(Collected data entries)
[start]
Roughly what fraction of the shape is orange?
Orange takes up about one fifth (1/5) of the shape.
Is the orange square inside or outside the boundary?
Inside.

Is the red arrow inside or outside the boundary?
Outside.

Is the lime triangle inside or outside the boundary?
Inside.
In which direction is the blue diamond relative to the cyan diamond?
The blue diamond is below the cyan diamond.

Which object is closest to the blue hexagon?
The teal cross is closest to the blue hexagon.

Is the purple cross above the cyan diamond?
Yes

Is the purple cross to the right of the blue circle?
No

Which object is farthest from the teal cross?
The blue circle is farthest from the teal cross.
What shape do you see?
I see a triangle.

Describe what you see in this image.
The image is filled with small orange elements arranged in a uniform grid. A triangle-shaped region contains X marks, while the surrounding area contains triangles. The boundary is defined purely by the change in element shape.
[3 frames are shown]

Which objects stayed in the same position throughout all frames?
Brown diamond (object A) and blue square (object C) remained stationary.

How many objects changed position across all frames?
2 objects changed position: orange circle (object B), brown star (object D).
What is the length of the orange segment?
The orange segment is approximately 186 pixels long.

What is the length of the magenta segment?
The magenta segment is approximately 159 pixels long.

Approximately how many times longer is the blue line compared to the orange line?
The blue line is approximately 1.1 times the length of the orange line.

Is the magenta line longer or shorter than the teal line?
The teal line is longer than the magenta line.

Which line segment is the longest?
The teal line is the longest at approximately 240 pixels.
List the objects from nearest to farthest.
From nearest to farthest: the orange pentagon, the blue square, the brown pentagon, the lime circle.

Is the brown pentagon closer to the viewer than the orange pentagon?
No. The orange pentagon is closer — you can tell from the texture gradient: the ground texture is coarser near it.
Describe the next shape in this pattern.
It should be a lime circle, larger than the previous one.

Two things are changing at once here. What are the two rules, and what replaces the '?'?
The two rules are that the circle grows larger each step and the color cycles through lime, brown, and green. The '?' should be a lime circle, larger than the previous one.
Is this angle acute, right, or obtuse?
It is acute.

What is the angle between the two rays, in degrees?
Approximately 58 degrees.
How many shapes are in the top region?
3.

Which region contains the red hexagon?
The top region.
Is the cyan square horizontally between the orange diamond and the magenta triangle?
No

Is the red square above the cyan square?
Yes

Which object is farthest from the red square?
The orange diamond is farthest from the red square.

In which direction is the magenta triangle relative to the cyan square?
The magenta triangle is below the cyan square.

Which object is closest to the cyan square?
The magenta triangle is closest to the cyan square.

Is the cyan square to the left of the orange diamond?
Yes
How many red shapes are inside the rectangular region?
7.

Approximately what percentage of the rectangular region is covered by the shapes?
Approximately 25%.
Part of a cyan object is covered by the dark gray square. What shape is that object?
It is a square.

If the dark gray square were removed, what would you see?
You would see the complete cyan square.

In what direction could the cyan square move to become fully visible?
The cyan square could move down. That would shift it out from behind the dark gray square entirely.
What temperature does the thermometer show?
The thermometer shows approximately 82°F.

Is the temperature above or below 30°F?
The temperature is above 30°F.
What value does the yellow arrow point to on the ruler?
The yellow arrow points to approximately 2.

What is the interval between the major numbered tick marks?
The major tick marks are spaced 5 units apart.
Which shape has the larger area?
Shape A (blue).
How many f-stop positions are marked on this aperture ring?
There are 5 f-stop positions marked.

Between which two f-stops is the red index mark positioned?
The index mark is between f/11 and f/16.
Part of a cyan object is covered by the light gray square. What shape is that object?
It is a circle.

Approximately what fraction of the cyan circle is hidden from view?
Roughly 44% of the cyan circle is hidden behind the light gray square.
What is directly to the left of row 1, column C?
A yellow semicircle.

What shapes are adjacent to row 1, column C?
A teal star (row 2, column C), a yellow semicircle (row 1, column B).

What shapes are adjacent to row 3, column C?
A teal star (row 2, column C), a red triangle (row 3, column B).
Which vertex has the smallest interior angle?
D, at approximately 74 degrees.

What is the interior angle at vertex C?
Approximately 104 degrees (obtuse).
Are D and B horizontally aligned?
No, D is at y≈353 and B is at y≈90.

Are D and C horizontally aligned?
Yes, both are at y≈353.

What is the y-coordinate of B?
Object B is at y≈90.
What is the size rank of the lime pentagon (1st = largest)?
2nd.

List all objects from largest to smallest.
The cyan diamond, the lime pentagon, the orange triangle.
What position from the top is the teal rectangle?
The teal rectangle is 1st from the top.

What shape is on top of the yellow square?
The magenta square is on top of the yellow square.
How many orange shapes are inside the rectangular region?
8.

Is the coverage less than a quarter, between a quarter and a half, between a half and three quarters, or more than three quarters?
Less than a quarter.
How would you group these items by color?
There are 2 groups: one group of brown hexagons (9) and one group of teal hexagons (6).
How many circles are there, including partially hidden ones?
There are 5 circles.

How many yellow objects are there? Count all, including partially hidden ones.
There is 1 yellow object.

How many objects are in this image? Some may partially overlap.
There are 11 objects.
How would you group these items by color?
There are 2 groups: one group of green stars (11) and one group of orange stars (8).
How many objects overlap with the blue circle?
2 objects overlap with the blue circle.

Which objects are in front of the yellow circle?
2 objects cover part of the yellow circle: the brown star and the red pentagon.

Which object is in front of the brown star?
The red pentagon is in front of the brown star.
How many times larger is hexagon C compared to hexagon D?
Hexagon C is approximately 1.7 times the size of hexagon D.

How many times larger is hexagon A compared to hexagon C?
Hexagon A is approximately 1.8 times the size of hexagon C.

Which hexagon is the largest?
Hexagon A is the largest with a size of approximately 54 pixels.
[end]
→ **EXERCISE AIM**: Return every record, word for word.

→ **TASK ANSWER**:
Roughly what fraction of the shape is orange?
Orange takes up about one fifth (1/5) of the shape.
Is the orange square inside or outside the boundary?
Inside.

Is the red arrow inside or outside the boundary?
Outside.

Is the lime triangle inside or outside the boundary?
Inside.
In which direction is the blue diamond relative to the cyan diamond?
The blue diamond is below the cyan diamond.

Which object is closest to the blue hexagon?
The teal cross is closest to the blue hexagon.

Is the purple cross above the cyan diamond?
Yes

Is the purple cross to the right of the blue circle?
No

Which object is farthest from the teal cross?
The blue circle is farthest from the teal cross.
What shape do you see?
I see a triangle.

Describe what you see in this image.
The image is filled with small orange elements arranged in a uniform grid. A triangle-shaped region contains X marks, while the surrounding area contains triangles. The boundary is defined purely by the change in element shape.
[3 frames are shown]

Which objects stayed in the same position throughout all frames?
Brown diamond (object A) and blue square (object C) remained stationary.

How many objects changed position across all frames?
2 objects changed position: orange circle (object B), brown star (object D).
What is the length of the orange segment?
The orange segment is approximately 186 pixels long.

What is the length of the magenta segment?
The magenta segment is approximately 159 pixels long.

Approximately how many times longer is the blue line compared to the orange line?
The blue line is approximately 1.1 times the length of the orange line.

Is the magenta line longer or shorter than the teal line?
The teal line is longer than the magenta line.

Which line segment is the longest?
The teal line is the longest at approximately 240 pixels.
List the objects from nearest to farthest.
From nearest to farthest: the orange pentagon, the blue square, the brown pentagon, the lime circle.

Is the brown pentagon closer to the viewer than the orange pentagon?
No. The orange pentagon is closer — you can tell from the texture gradient: the ground texture is coarser near it.
Describe the next shape in this pattern.
It should be a lime circle, larger than the previous one.

Two things are changing at once here. What are the two rules, and what replaces the '?'?
The two rules are that the circle grows larger each step and the color cycles through lime, brown, and green. The '?' should be a lime circle, larger than the previous one.
Is this angle acute, right, or obtuse?
It is acute.

What is the angle between the two rays, in degrees?
Approximately 58 degrees.
How many shapes are in the top region?
3.

Which region contains the red hexagon?
The top region.
Is the cyan square horizontally between the orange diamond and the magenta triangle?
No

Is the red square above the cyan square?
Yes

Which object is farthest from the red square?
The orange diamond is farthest from the red square.

In which direction is the magenta triangle relative to the cyan square?
The magenta triangle is below the cyan square.

Which object is closest to the cyan square?
The magenta triangle is closest to the cyan square.

Is the cyan square to the left of the orange diamond?
Yes
How many red shapes are inside the rectangular region?
7.

Approximately what percentage of the rectangular region is covered by the shapes?
Approximately 25%.
Part of a cyan object is covered by the dark gray square. What shape is that object?
It is a square.

If the dark gray square were removed, what would you see?
You would see the complete cyan square.

In what direction could the cyan square move to become fully visible?
The cyan square could move down. That would shift it out from behind the dark gray square entirely.
What temperature does the thermometer show?
The thermometer shows approximately 82°F.

Is the temperature above or below 30°F?
The temperature is above 30°F.
What value does the yellow arrow point to on the ruler?
The yellow arrow points to approximately 2.

What is the interval between the major numbered tick marks?
The major tick marks are spaced 5 units apart.
Which shape has the larger area?
Shape A (blue).
How many f-stop positions are marked on this aperture ring?
There are 5 f-stop positions marked.

Between which two f-stops is the red index mark positioned?
The index mark is between f/11 and f/16.
Part of a cyan object is covered by the light gray square. What shape is that object?
It is a circle.

Approximately what fraction of the cyan circle is hidden from view?
Roughly 44% of the cyan circle is hidden behind the light gray square.
What is directly to the left of row 1, column C?
A yellow semicircle.

What shapes are adjacent to row 1, column C?
A teal star (row 2, column C), a yellow semicircle (row 1, column B).

What shapes are adjacent to row 3, column C?
A teal star (row 2, column C), a red triangle (row 3, column B).
Which vertex has the smallest interior angle?
D, at approximately 74 degrees.

What is the interior angle at vertex C?
Approximately 104 degrees (obtuse).
Are D and B horizontally aligned?
No, D is at y≈353 and B is at y≈90.

Are D and C horizontally aligned?
Yes, both are at y≈353.

What is the y-coordinate of B?
Object B is at y≈90.
What is the size rank of the lime pentagon (1st = largest)?
2nd.

List all objects from largest to smallest.
The cyan diamond, the lime pentagon, the orange triangle.
What position from the top is the teal rectangle?
The teal rectangle is 1st from the top.

What shape is on top of the yellow square?
The magenta square is on top of the yellow square.
How many orange shapes are inside the rectangular region?
8.

Is the coverage less than a quarter, between a quarter and a half, between a half and three quarters, or more than three quarters?
Less than a quarter.
How would you group these items by color?
There are 2 groups: one group of brown hexagons (9) and one group of teal hexagons (6).
How many circles are there, including partially hidden ones?
There are 5 circles.

How many yellow objects are there? Count all, including partially hidden ones.
There is 1 yellow object.

How many objects are in this image? Some may partially overlap.
There are 11 objects.
How would you group these items by color?
There are 2 groups: one group of green stars (11) and one group of orange stars (8).
How many objects overlap with the blue circle?
2 objects overlap with the blue circle.

Which objects are in front of the yellow circle?
2 objects cover part of the yellow circle: the brown star and the red pentagon.

Which object is in front of the brown star?
The red pentagon is in front of the brown star.
How many times larger is hexagon C compared to hexagon D?
Hexagon C is approximately 1.7 times the size of hexagon D.

How many times larger is hexagon A compared to hexagon C?
Hexagon A is approximately 1.8 times the size of hexagon C.

Which hexagon is the largest?
Hexagon A is the largest with a size of approximately 54 pixels.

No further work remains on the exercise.